*Work item*:
What is wanted is the line holding "Is the purple" and every later line through the end of the entries, set down exactly.

*Exercise material*:
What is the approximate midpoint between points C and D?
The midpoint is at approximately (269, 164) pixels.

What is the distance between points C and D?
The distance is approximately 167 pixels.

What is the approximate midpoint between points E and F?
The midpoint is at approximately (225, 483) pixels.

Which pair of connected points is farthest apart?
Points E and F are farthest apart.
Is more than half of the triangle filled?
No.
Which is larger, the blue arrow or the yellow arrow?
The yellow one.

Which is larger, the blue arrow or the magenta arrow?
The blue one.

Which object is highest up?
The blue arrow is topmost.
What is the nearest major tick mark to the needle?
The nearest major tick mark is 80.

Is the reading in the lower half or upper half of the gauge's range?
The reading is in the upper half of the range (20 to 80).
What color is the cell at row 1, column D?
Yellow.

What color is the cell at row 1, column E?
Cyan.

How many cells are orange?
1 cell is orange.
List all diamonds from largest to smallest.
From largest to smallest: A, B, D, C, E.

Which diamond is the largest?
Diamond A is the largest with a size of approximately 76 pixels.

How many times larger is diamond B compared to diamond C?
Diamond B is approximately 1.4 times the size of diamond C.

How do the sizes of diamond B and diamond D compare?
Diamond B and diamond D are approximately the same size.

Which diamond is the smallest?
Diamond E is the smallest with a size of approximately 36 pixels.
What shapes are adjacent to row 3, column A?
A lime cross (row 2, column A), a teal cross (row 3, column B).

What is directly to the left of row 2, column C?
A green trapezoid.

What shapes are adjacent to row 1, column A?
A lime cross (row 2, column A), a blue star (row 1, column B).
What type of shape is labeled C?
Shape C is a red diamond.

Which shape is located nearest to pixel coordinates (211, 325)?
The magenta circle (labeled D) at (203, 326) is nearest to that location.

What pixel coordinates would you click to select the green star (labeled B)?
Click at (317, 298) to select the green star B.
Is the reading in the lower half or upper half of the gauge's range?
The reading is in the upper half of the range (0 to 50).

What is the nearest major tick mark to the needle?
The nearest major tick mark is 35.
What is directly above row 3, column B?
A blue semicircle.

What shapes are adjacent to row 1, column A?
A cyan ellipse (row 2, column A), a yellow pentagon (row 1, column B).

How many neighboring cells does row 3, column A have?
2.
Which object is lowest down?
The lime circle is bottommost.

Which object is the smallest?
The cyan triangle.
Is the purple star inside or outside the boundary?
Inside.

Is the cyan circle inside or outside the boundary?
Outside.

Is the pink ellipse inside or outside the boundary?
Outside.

*Solution for this exercise*:
Is the purple star inside or outside the boundary?
Inside.

Is the cyan circle inside or outside the boundary?
Outside.

Is the pink ellipse inside or outside the boundary?
Outside.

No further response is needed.